(Recorded data):
☆ ☆ ☆ ☆

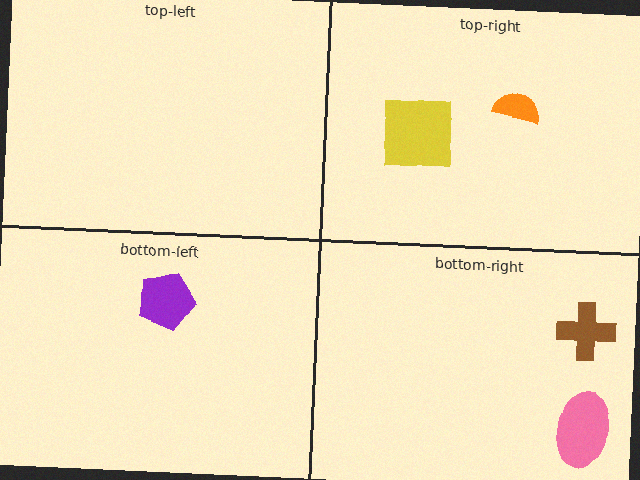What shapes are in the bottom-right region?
The pink ellipse, the brown cross.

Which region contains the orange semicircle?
The top-right region.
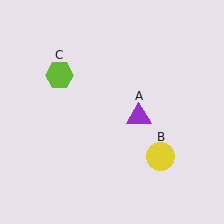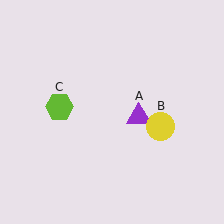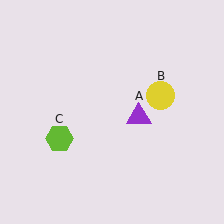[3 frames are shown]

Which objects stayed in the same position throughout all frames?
Purple triangle (object A) remained stationary.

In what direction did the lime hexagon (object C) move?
The lime hexagon (object C) moved down.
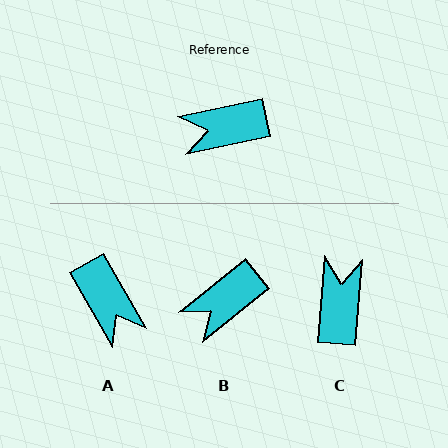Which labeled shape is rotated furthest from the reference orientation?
A, about 107 degrees away.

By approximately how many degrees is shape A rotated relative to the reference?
Approximately 107 degrees counter-clockwise.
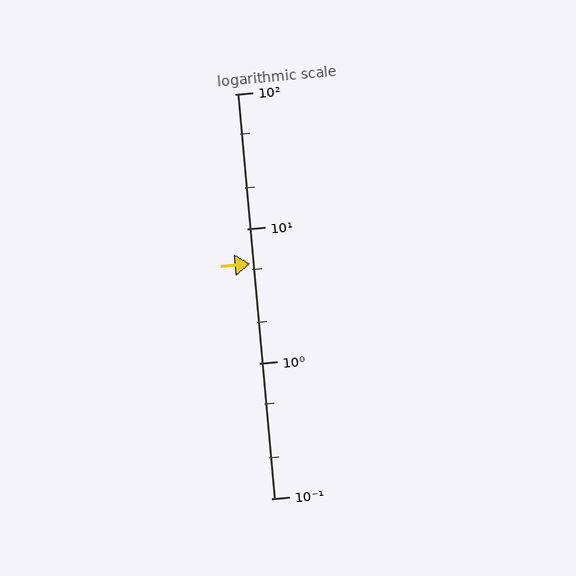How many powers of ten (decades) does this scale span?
The scale spans 3 decades, from 0.1 to 100.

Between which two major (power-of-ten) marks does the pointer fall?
The pointer is between 1 and 10.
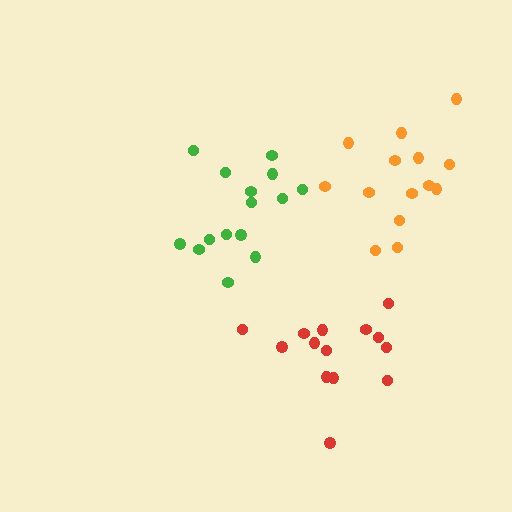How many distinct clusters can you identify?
There are 3 distinct clusters.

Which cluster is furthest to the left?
The green cluster is leftmost.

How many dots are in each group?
Group 1: 14 dots, Group 2: 14 dots, Group 3: 15 dots (43 total).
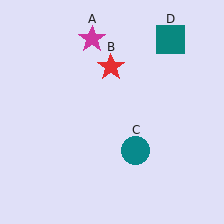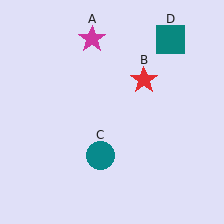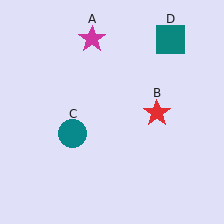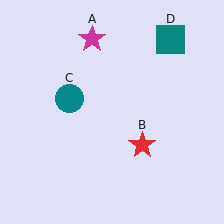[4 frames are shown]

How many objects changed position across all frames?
2 objects changed position: red star (object B), teal circle (object C).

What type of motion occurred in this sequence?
The red star (object B), teal circle (object C) rotated clockwise around the center of the scene.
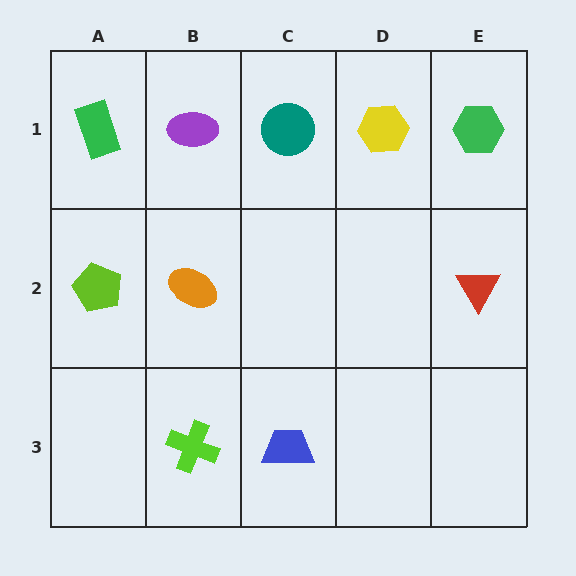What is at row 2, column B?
An orange ellipse.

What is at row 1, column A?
A green rectangle.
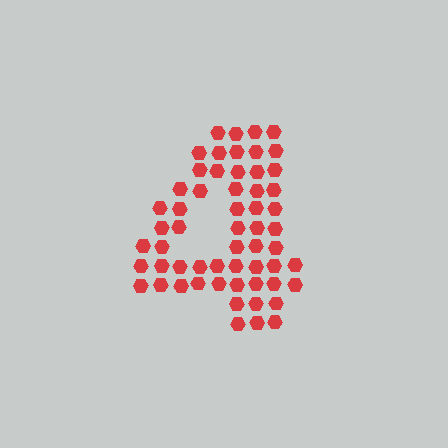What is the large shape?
The large shape is the digit 4.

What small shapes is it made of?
It is made of small hexagons.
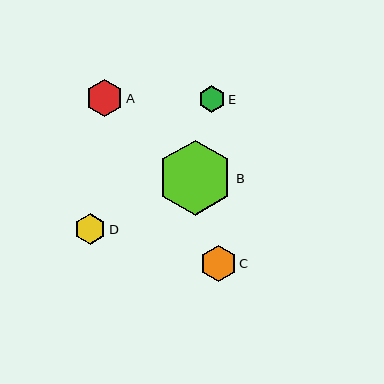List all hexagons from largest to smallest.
From largest to smallest: B, A, C, D, E.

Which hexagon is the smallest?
Hexagon E is the smallest with a size of approximately 27 pixels.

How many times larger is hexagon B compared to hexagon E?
Hexagon B is approximately 2.8 times the size of hexagon E.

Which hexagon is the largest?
Hexagon B is the largest with a size of approximately 75 pixels.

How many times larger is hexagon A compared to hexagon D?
Hexagon A is approximately 1.2 times the size of hexagon D.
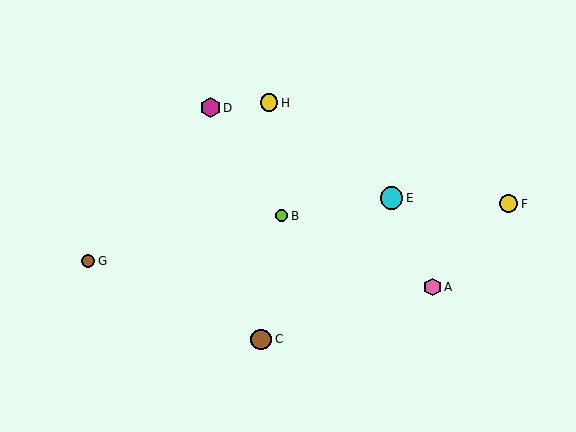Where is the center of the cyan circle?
The center of the cyan circle is at (391, 198).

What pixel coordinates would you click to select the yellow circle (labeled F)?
Click at (509, 204) to select the yellow circle F.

☆ ☆ ☆ ☆

(Your instructions):
Reproduce the material above in full and without alteration, but skip all pictures.

(Task answer):
What shapes are in the bottom-right region?
The pink ellipse, the brown cross.

Which region contains the orange semicircle?
The top-right region.
[3 frames are shown]

Which objects stayed in the same position throughout all frames?
Purple triangle (object A) remained stationary.

In what direction did the lime hexagon (object C) move?
The lime hexagon (object C) moved down.
Which labeled shape is rotated furthest from the reference orientation?
A, about 107 degrees away.

By approximately how many degrees is shape A rotated relative to the reference?
Approximately 107 degrees counter-clockwise.
How many powers of ten (decades) does this scale span?
The scale spans 3 decades, from 0.1 to 100.

Between which two major (power-of-ten) marks does the pointer fall?
The pointer is between 1 and 10.
How many distinct clusters can you identify?
There are 3 distinct clusters.

Which cluster is furthest to the left?
The green cluster is leftmost.

How many dots are in each group?
Group 1: 14 dots, Group 2: 14 dots, Group 3: 15 dots (43 total).
[4 frames are shown]

How many objects changed position across all frames?
2 objects changed position: red star (object B), teal circle (object C).

What type of motion occurred in this sequence?
The red star (object B), teal circle (object C) rotated clockwise around the center of the scene.
What is at row 2, column B?
An orange ellipse.

What is at row 1, column A?
A green rectangle.
What is the large shape?
The large shape is the digit 4.

What small shapes is it made of?
It is made of small hexagons.
List all hexagons from largest to smallest.
From largest to smallest: B, A, C, D, E.

Which hexagon is the smallest?
Hexagon E is the smallest with a size of approximately 27 pixels.

How many times larger is hexagon B compared to hexagon E?
Hexagon B is approximately 2.8 times the size of hexagon E.

Which hexagon is the largest?
Hexagon B is the largest with a size of approximately 75 pixels.

How many times larger is hexagon A compared to hexagon D?
Hexagon A is approximately 1.2 times the size of hexagon D.
Where is the center of the cyan circle?
The center of the cyan circle is at (391, 198).

What pixel coordinates would you click to select the yellow circle (labeled F)?
Click at (509, 204) to select the yellow circle F.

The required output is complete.